» **Task to complete**
Copy out every line in the records below that contains the word "persons". Case counts.

^^^^

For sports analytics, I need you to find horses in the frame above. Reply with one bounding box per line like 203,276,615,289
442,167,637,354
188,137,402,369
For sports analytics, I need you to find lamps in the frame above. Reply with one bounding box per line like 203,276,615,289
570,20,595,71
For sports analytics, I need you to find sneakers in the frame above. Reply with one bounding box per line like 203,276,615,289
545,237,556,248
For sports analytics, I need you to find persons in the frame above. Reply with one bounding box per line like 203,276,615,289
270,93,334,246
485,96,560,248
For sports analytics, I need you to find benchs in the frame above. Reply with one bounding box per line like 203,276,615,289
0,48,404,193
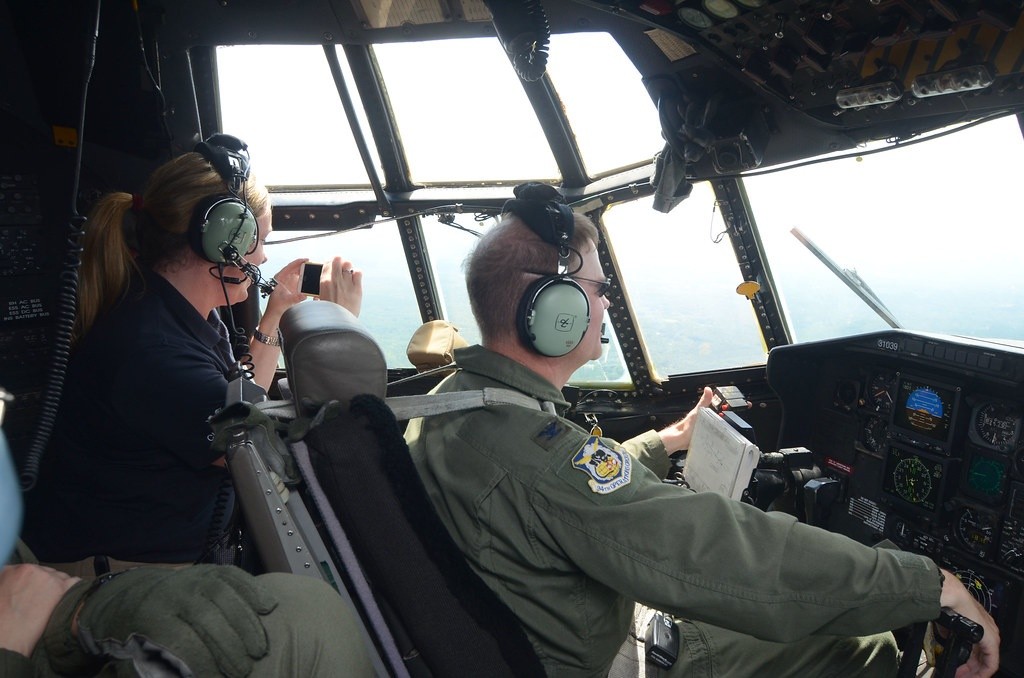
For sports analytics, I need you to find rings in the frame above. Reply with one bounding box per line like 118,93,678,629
342,269,353,274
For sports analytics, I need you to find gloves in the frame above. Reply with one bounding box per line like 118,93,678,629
27,555,280,677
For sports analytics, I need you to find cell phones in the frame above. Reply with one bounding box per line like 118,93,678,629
297,263,323,296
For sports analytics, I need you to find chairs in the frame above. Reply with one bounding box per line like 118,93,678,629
208,300,551,678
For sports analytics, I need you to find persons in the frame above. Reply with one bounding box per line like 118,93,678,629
26,134,362,564
403,182,1001,678
0,563,378,678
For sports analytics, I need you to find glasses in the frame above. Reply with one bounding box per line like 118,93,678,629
522,267,612,297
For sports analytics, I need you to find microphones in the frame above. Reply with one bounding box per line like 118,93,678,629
233,256,278,299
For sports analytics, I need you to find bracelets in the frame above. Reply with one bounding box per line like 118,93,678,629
254,326,280,346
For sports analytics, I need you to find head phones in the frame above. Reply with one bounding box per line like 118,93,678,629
502,181,590,357
188,134,260,265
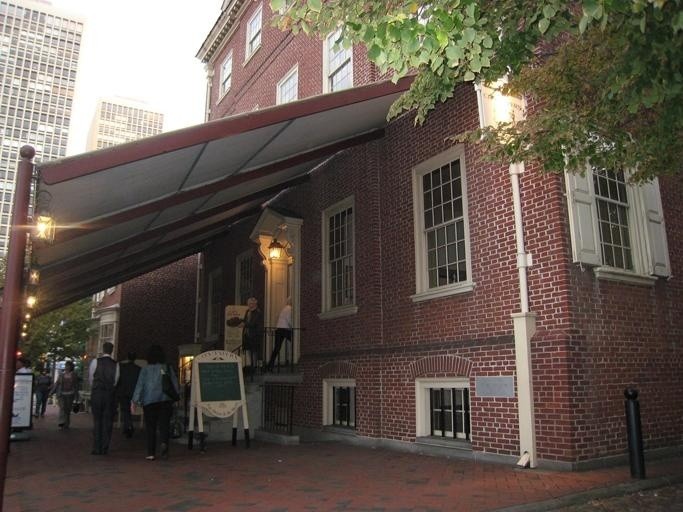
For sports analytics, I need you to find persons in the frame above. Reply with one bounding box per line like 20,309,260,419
84,341,121,455
235,296,264,369
268,296,293,370
116,350,142,435
129,345,180,461
32,368,52,418
47,361,79,429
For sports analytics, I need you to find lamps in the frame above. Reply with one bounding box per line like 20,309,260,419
268,238,285,259
29,189,56,246
28,257,39,291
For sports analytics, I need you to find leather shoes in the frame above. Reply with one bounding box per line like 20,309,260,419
144,456,155,460
91,449,101,455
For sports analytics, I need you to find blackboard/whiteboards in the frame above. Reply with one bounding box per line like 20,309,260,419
11,373,35,429
194,349,246,419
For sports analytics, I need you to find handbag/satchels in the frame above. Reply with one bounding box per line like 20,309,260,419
162,362,179,400
72,400,80,413
56,375,63,397
169,404,180,438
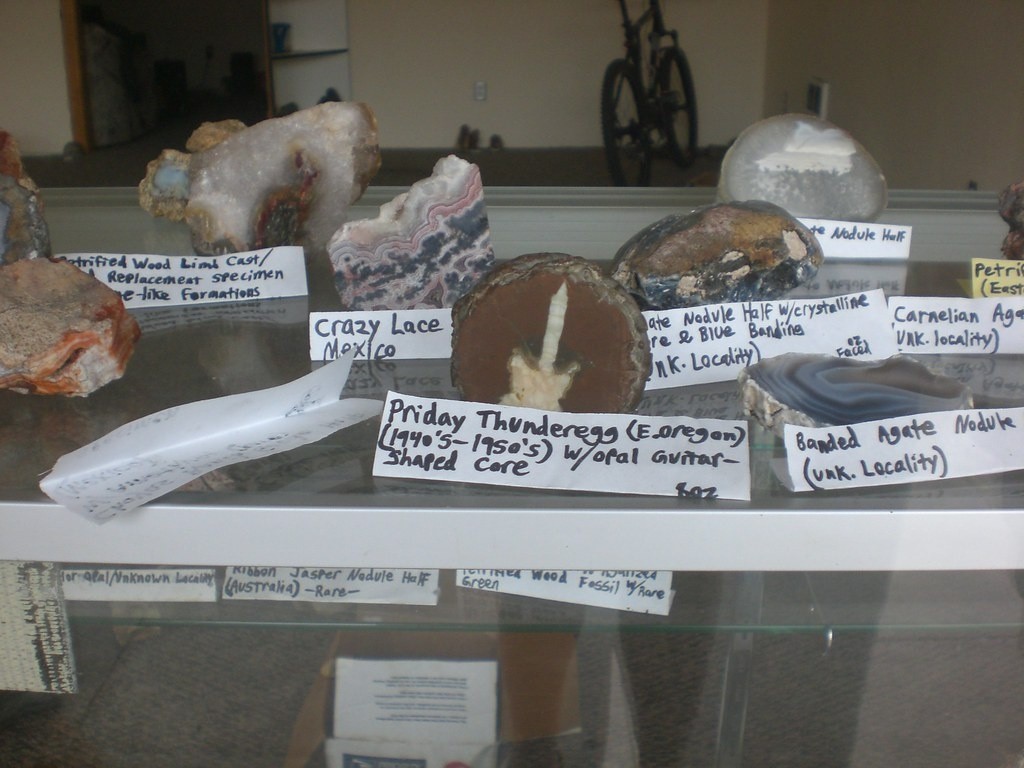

^^^^

» **Solution**
For sports analytics, I need you to find persons in the frame above. Reply with one bounding box per line like 203,276,615,289
For sports analytics, I need you to find persons in the frame above. Reply with one bounding box per line like 118,93,678,629
For sports analytics, I need you to find persons in the frame above. Reply with one bounding box per line like 20,309,260,419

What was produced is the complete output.